======== Exercise input

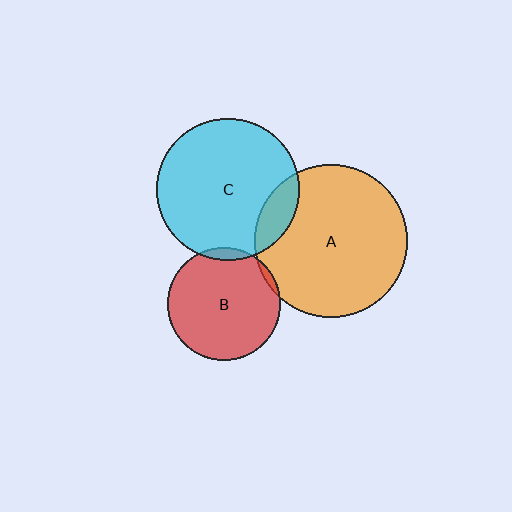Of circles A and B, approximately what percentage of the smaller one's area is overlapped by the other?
Approximately 5%.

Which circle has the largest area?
Circle A (orange).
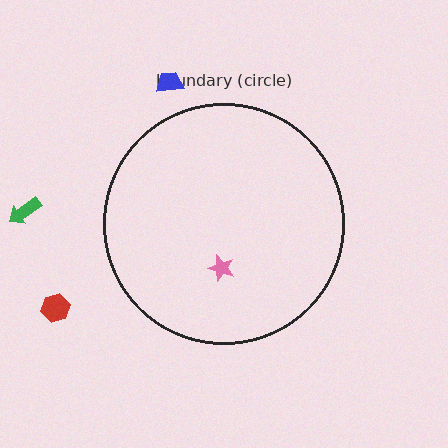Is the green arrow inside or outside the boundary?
Outside.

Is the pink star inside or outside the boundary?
Inside.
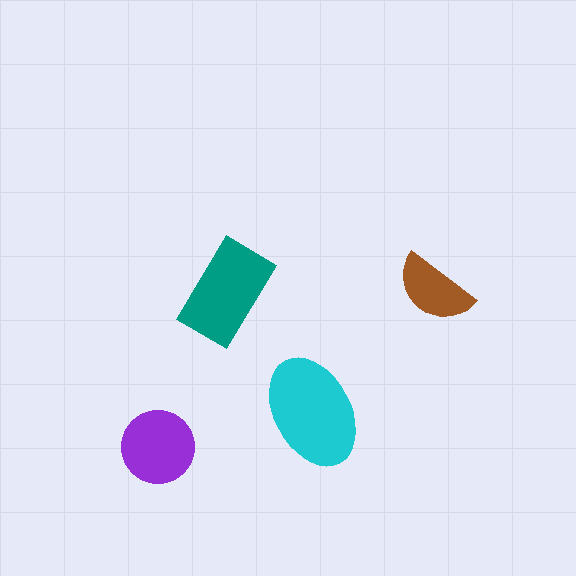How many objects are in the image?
There are 4 objects in the image.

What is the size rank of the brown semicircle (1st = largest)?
4th.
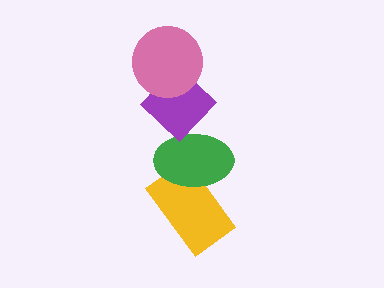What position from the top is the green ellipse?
The green ellipse is 3rd from the top.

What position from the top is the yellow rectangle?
The yellow rectangle is 4th from the top.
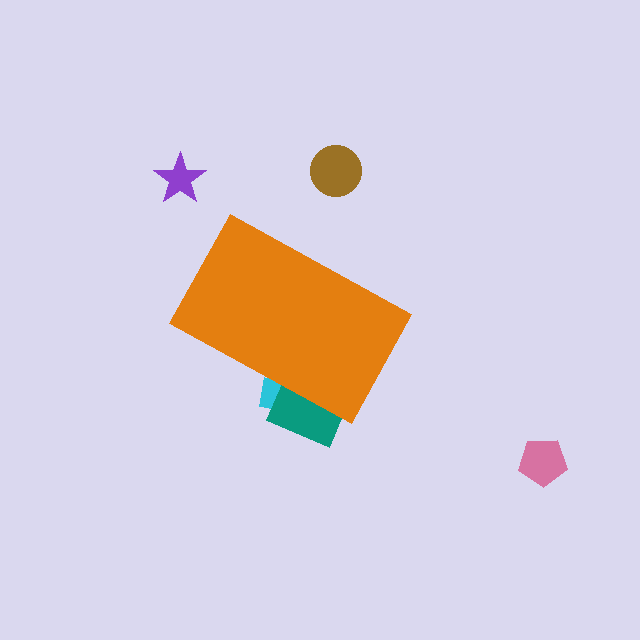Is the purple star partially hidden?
No, the purple star is fully visible.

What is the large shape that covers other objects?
An orange rectangle.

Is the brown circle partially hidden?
No, the brown circle is fully visible.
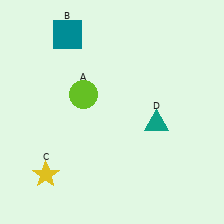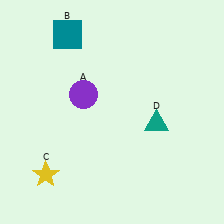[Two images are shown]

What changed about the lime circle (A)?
In Image 1, A is lime. In Image 2, it changed to purple.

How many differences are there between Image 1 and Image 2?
There is 1 difference between the two images.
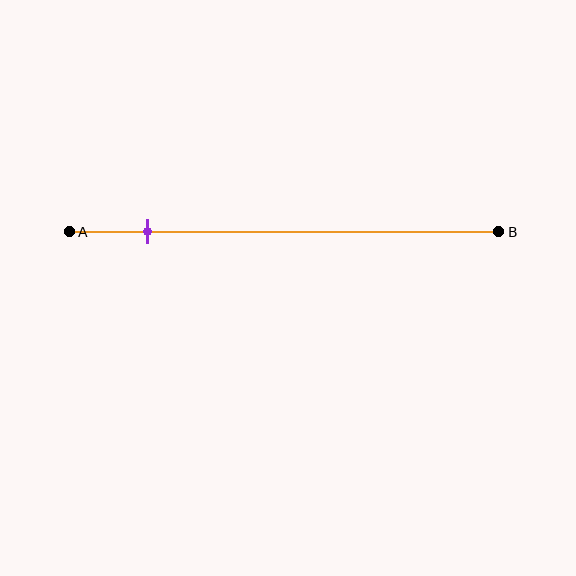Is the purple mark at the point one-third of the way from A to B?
No, the mark is at about 20% from A, not at the 33% one-third point.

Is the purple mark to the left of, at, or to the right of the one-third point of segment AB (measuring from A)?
The purple mark is to the left of the one-third point of segment AB.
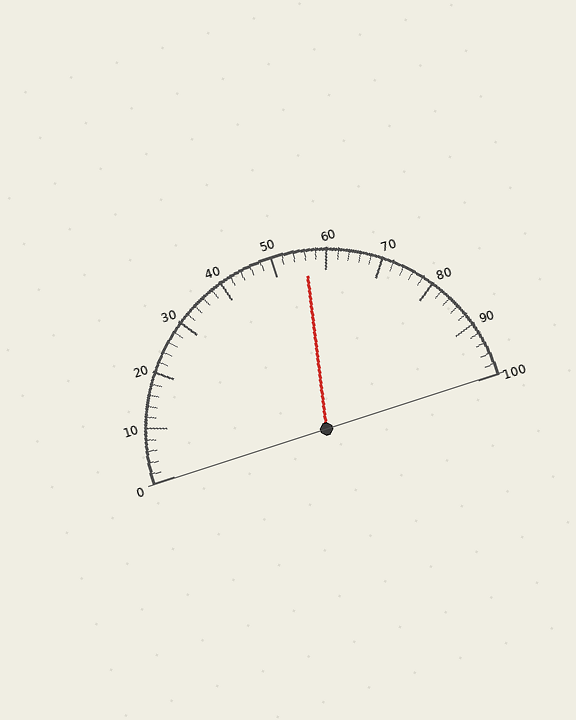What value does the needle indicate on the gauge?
The needle indicates approximately 56.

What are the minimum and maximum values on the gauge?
The gauge ranges from 0 to 100.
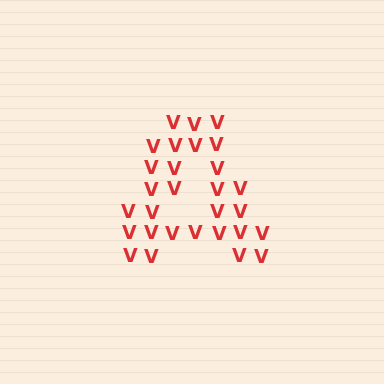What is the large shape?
The large shape is the letter A.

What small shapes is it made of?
It is made of small letter V's.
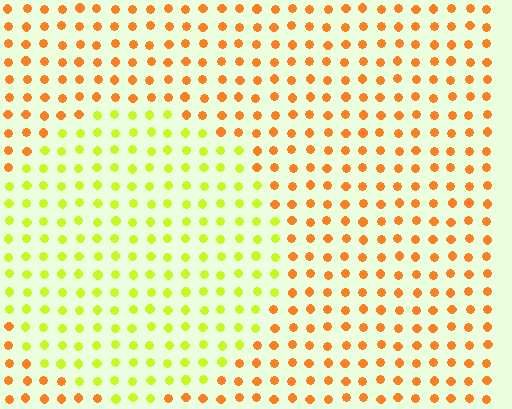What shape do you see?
I see a circle.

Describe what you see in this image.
The image is filled with small orange elements in a uniform arrangement. A circle-shaped region is visible where the elements are tinted to a slightly different hue, forming a subtle color boundary.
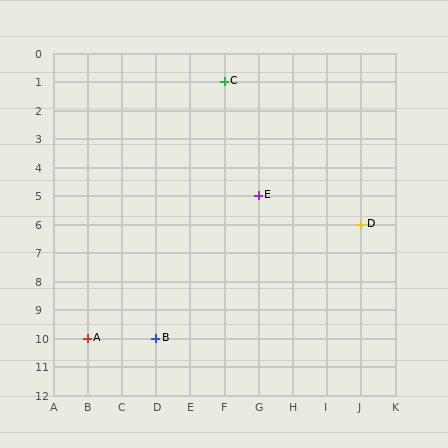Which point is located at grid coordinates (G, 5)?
Point E is at (G, 5).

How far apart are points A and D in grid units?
Points A and D are 8 columns and 4 rows apart (about 8.9 grid units diagonally).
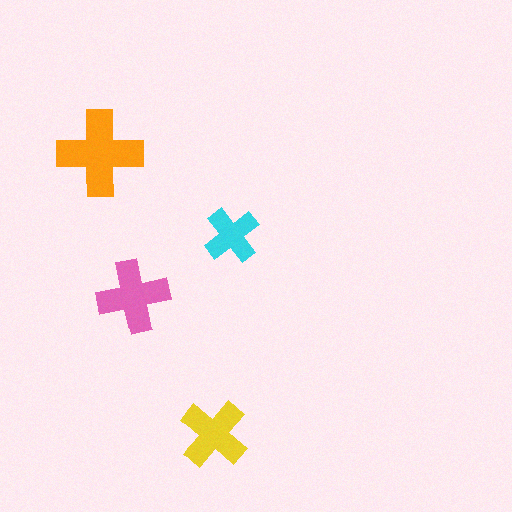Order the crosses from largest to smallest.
the orange one, the pink one, the yellow one, the cyan one.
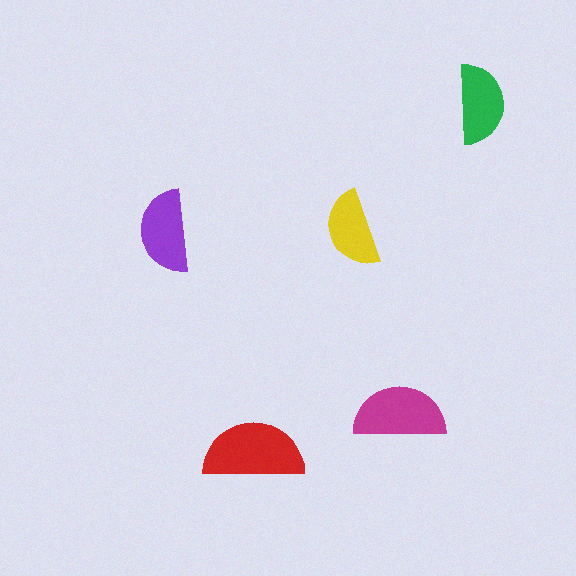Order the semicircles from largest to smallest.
the red one, the magenta one, the purple one, the green one, the yellow one.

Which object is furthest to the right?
The green semicircle is rightmost.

================

Problem statement: Reproduce each entry precisely, dropping only the pictures.

Full response:
Of circles A and B, approximately what percentage of the smaller one's area is overlapped by the other?
Approximately 5%.

Which circle has the largest area?
Circle A (orange).
Is the green arrow inside or outside the boundary?
Outside.

Is the pink star inside or outside the boundary?
Inside.
How many objects are in the image?
There are 4 objects in the image.

What is the size rank of the brown semicircle (1st = largest)?
4th.
What position from the top is the green ellipse?
The green ellipse is 3rd from the top.

What position from the top is the yellow rectangle?
The yellow rectangle is 4th from the top.
Is the purple star partially hidden?
No, the purple star is fully visible.

What is the large shape that covers other objects?
An orange rectangle.

Is the brown circle partially hidden?
No, the brown circle is fully visible.
[Two images are shown]

What changed about the lime circle (A)?
In Image 1, A is lime. In Image 2, it changed to purple.

How many differences are there between Image 1 and Image 2?
There is 1 difference between the two images.
Is the purple mark at the point one-third of the way from A to B?
No, the mark is at about 20% from A, not at the 33% one-third point.

Is the purple mark to the left of, at, or to the right of the one-third point of segment AB (measuring from A)?
The purple mark is to the left of the one-third point of segment AB.
What value does the needle indicate on the gauge?
The needle indicates approximately 56.

What are the minimum and maximum values on the gauge?
The gauge ranges from 0 to 100.
What is the large shape?
The large shape is the letter A.

What small shapes is it made of?
It is made of small letter V's.
What shape do you see?
I see a circle.

Describe what you see in this image.
The image is filled with small orange elements in a uniform arrangement. A circle-shaped region is visible where the elements are tinted to a slightly different hue, forming a subtle color boundary.
Which point is located at grid coordinates (G, 5)?
Point E is at (G, 5).

How far apart are points A and D in grid units?
Points A and D are 8 columns and 4 rows apart (about 8.9 grid units diagonally).
Order the crosses from largest to smallest.
the orange one, the pink one, the yellow one, the cyan one.
Order the semicircles from largest to smallest.
the red one, the magenta one, the purple one, the green one, the yellow one.

Which object is furthest to the right?
The green semicircle is rightmost.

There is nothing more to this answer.